▸ **Exercise instructions**: Exactly the lines from the one with "Is the lime" through the one with "Which object is the largest?" should be returned, both ends included and nothing else. Omit any pictures.

▸ **Working data**:

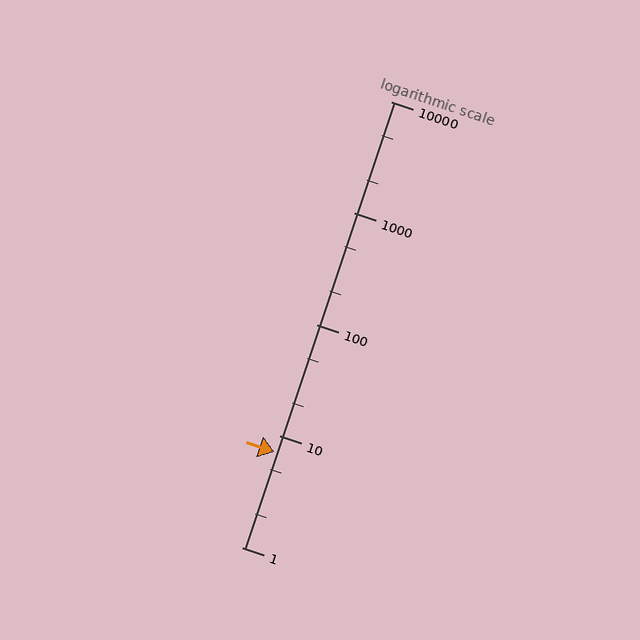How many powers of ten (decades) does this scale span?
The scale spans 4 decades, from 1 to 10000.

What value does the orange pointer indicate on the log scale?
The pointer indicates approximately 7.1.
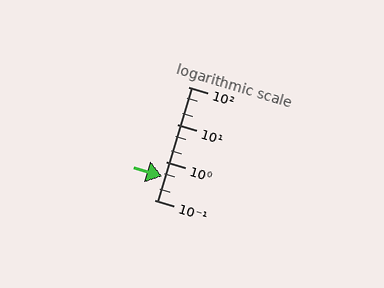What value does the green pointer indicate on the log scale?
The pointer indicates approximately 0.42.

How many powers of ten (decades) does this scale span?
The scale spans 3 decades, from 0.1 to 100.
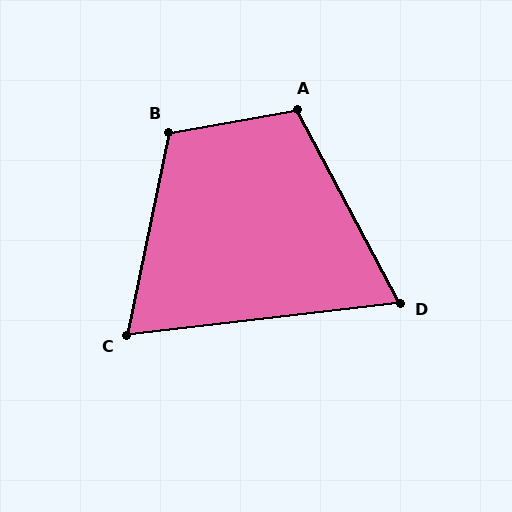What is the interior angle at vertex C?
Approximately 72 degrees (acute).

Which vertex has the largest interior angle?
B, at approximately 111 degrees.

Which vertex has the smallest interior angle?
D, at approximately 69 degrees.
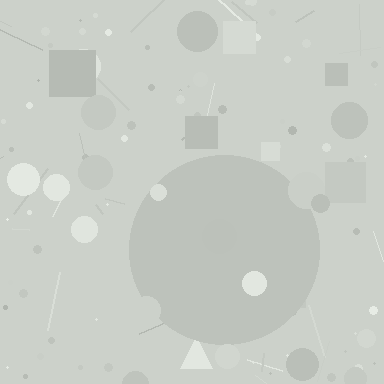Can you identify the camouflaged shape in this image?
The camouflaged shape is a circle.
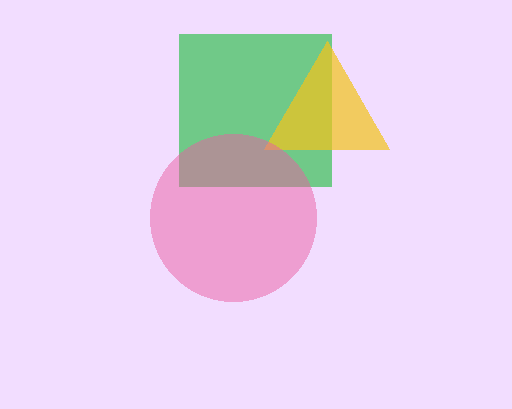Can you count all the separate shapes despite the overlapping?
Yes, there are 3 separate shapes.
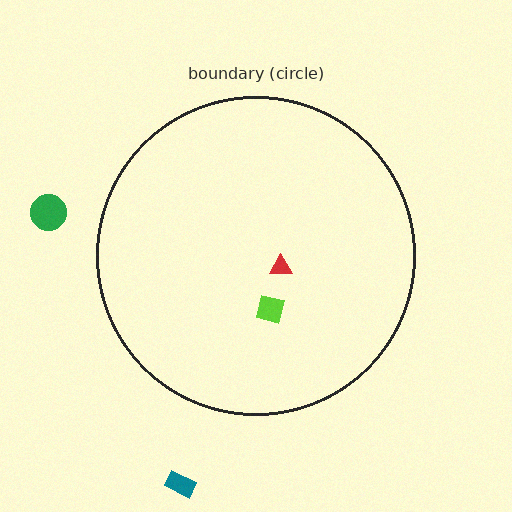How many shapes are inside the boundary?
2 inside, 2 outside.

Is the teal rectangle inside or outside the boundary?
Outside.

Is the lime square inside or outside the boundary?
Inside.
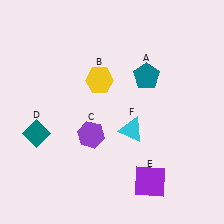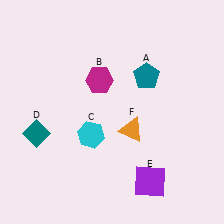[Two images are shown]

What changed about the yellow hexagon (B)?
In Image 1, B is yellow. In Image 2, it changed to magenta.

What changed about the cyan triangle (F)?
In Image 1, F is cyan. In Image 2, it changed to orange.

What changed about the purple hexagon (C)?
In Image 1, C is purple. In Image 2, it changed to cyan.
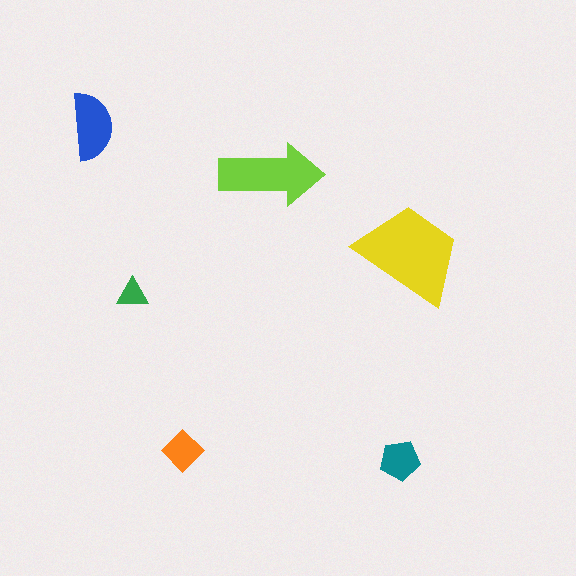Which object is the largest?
...
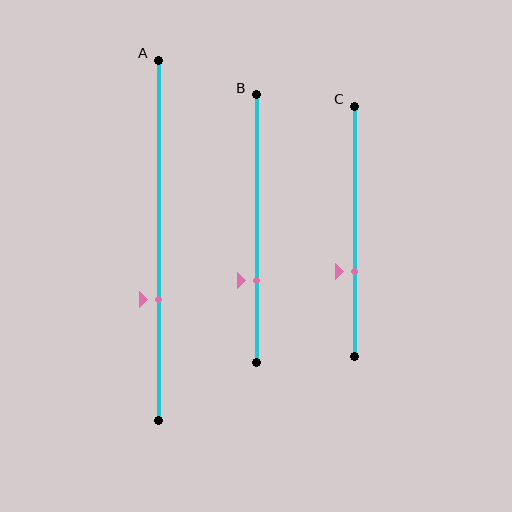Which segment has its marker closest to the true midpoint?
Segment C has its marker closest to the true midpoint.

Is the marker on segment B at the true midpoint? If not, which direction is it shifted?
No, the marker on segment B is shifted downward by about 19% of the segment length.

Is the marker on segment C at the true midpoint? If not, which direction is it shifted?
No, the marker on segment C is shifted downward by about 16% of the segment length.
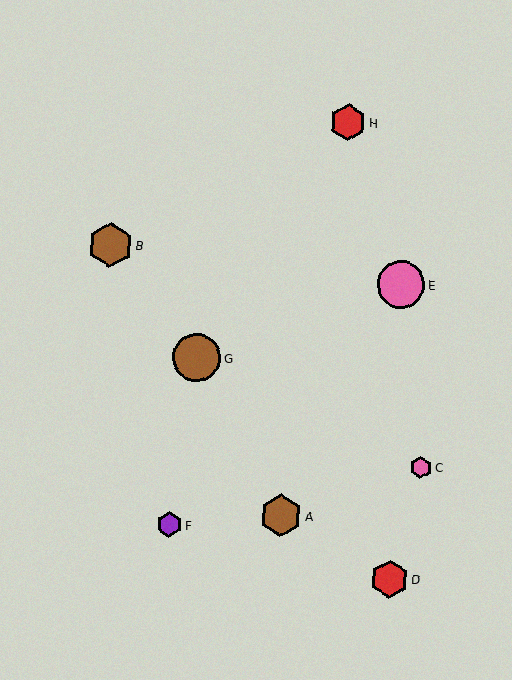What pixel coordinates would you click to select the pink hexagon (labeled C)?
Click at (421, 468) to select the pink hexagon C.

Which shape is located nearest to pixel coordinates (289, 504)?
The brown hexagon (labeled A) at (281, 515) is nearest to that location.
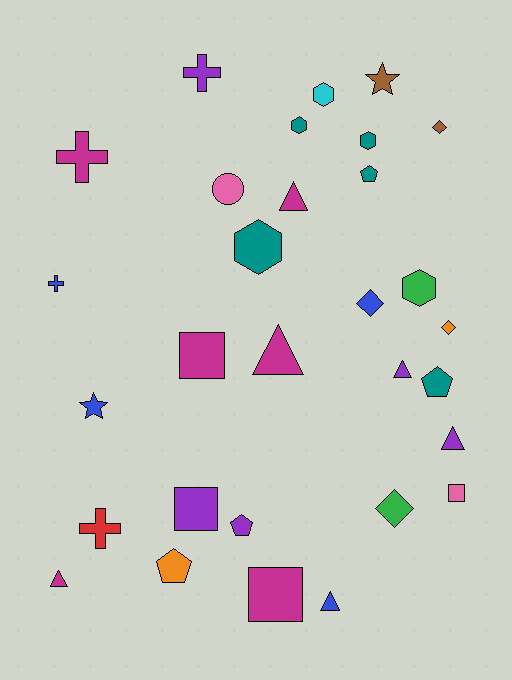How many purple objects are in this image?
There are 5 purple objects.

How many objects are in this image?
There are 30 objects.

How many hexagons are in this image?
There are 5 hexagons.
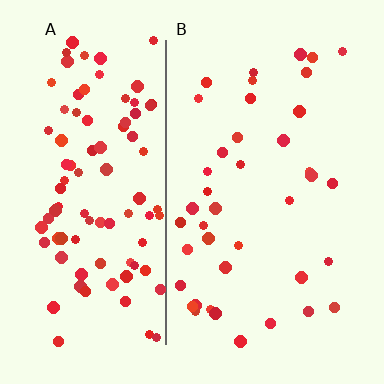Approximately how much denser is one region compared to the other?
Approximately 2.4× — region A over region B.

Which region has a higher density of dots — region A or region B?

▸ **Answer**:
Is the lime square inside or outside the boundary?
Inside.
[Two images are shown]

What changed about the yellow hexagon (B)?
In Image 1, B is yellow. In Image 2, it changed to magenta.

What changed about the cyan triangle (F)?
In Image 1, F is cyan. In Image 2, it changed to orange.

What changed about the purple hexagon (C)?
In Image 1, C is purple. In Image 2, it changed to cyan.
Which object is the largest?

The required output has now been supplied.